* _GOAL_
Every record below is to be retyped exactly.

•••••

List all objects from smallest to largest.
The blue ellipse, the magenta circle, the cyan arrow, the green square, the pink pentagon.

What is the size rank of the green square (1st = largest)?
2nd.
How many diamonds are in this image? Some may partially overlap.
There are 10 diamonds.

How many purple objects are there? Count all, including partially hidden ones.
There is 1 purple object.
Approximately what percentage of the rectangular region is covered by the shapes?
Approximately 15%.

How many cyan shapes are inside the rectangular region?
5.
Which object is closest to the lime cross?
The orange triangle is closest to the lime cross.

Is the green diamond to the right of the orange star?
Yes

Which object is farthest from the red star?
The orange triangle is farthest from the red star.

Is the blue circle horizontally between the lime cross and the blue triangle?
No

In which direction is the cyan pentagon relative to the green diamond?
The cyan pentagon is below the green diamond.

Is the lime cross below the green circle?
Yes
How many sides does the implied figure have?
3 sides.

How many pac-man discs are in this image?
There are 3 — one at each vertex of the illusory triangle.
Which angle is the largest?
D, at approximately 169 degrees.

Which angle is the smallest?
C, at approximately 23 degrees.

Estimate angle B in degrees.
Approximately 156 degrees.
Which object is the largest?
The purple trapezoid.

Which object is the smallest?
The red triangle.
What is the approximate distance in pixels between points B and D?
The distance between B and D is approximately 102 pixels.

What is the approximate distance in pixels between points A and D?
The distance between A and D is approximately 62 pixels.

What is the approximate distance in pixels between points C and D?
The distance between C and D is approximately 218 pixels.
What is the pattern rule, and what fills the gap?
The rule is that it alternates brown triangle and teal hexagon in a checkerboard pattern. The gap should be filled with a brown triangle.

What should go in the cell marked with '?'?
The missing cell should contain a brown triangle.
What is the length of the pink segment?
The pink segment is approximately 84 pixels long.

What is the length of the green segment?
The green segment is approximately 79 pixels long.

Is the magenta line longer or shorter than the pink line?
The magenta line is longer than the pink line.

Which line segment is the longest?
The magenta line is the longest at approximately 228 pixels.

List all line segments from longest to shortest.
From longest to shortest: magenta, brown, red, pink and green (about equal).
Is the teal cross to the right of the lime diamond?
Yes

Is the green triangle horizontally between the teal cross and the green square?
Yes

•••••

* _ANSWER IN FULL_
List all objects from smallest to largest.
The blue ellipse, the magenta circle, the cyan arrow, the green square, the pink pentagon.

What is the size rank of the green square (1st = largest)?
2nd.
How many diamonds are in this image? Some may partially overlap.
There are 10 diamonds.

How many purple objects are there? Count all, including partially hidden ones.
There is 1 purple object.
Approximately what percentage of the rectangular region is covered by the shapes?
Approximately 15%.

How many cyan shapes are inside the rectangular region?
5.
Which object is closest to the lime cross?
The orange triangle is closest to the lime cross.

Is the green diamond to the right of the orange star?
Yes

Which object is farthest from the red star?
The orange triangle is farthest from the red star.

Is the blue circle horizontally between the lime cross and the blue triangle?
No

In which direction is the cyan pentagon relative to the green diamond?
The cyan pentagon is below the green diamond.

Is the lime cross below the green circle?
Yes
How many sides does the implied figure have?
3 sides.

How many pac-man discs are in this image?
There are 3 — one at each vertex of the illusory triangle.
Which angle is the largest?
D, at approximately 169 degrees.

Which angle is the smallest?
C, at approximately 23 degrees.

Estimate angle B in degrees.
Approximately 156 degrees.
Which object is the largest?
The purple trapezoid.

Which object is the smallest?
The red triangle.
What is the approximate distance in pixels between points B and D?
The distance between B and D is approximately 102 pixels.

What is the approximate distance in pixels between points A and D?
The distance between A and D is approximately 62 pixels.

What is the approximate distance in pixels between points C and D?
The distance between C and D is approximately 218 pixels.
What is the pattern rule, and what fills the gap?
The rule is that it alternates brown triangle and teal hexagon in a checkerboard pattern. The gap should be filled with a brown triangle.

What should go in the cell marked with '?'?
The missing cell should contain a brown triangle.
What is the length of the pink segment?
The pink segment is approximately 84 pixels long.

What is the length of the green segment?
The green segment is approximately 79 pixels long.

Is the magenta line longer or shorter than the pink line?
The magenta line is longer than the pink line.

Which line segment is the longest?
The magenta line is the longest at approximately 228 pixels.

List all line segments from longest to shortest.
From longest to shortest: magenta, brown, red, pink and green (about equal).
Is the teal cross to the right of the lime diamond?
Yes

Is the green triangle horizontally between the teal cross and the green square?
Yes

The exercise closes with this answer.